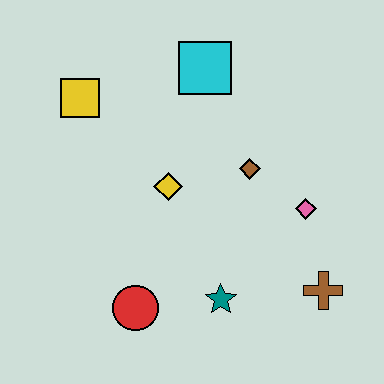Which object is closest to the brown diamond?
The pink diamond is closest to the brown diamond.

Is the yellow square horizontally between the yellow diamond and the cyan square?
No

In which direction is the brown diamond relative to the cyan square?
The brown diamond is below the cyan square.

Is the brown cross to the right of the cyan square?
Yes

:::::

__Exercise objective__
Transcribe the records above verbatim. Do not carry over any picture.

__In response__
Which object is closest to the brown diamond?
The pink diamond is closest to the brown diamond.

Is the yellow square horizontally between the yellow diamond and the cyan square?
No

In which direction is the brown diamond relative to the cyan square?
The brown diamond is below the cyan square.

Is the brown cross to the right of the cyan square?
Yes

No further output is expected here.